[RECORD LIST start]

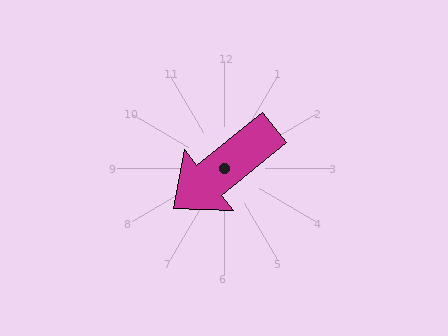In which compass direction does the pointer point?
Southwest.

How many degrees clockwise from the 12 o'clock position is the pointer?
Approximately 231 degrees.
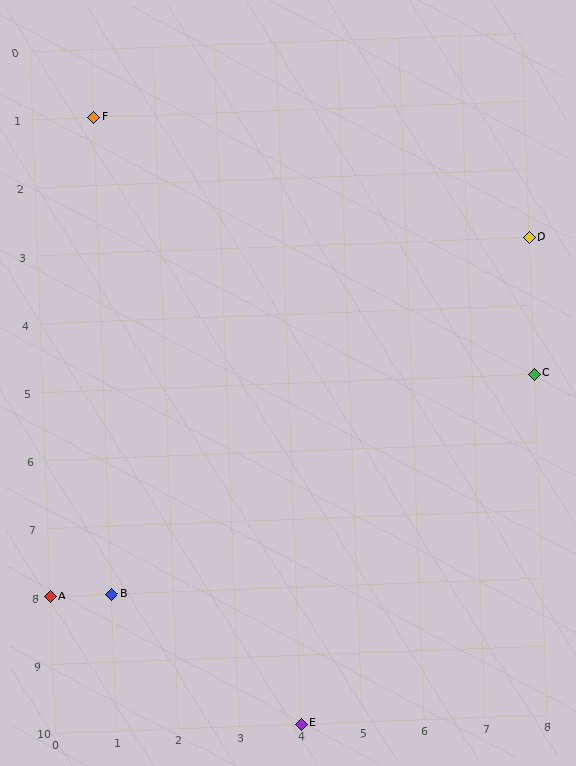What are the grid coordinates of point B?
Point B is at grid coordinates (1, 8).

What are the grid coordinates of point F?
Point F is at grid coordinates (1, 1).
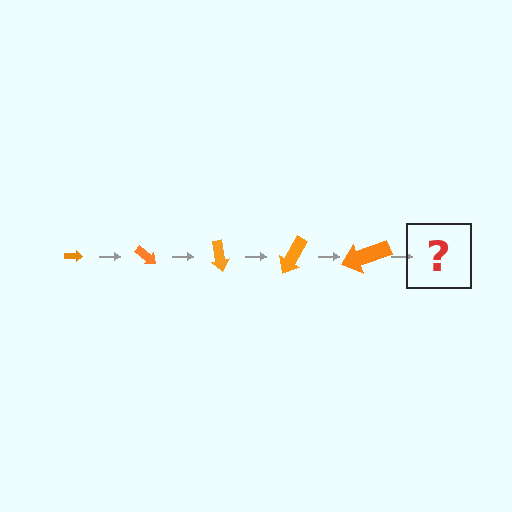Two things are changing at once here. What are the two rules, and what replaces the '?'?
The two rules are that the arrow grows larger each step and it rotates 40 degrees clockwise each step. The '?' should be an arrow, larger than the previous one and rotated 200 degrees clockwise from the start.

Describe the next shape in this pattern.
It should be an arrow, larger than the previous one and rotated 200 degrees clockwise from the start.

[RECORD LIST end]

## CHALLENGE
Retype exactly the lines from the one containing "How many degrees" through the last line of the records above, both included, and leave out any pictures.

## THE SOLUTION
How many degrees clockwise from the 12 o'clock position is the pointer?
Approximately 231 degrees.
What are the grid coordinates of point B?
Point B is at grid coordinates (1, 8).

What are the grid coordinates of point F?
Point F is at grid coordinates (1, 1).
Two things are changing at once here. What are the two rules, and what replaces the '?'?
The two rules are that the arrow grows larger each step and it rotates 40 degrees clockwise each step. The '?' should be an arrow, larger than the previous one and rotated 200 degrees clockwise from the start.

Describe the next shape in this pattern.
It should be an arrow, larger than the previous one and rotated 200 degrees clockwise from the start.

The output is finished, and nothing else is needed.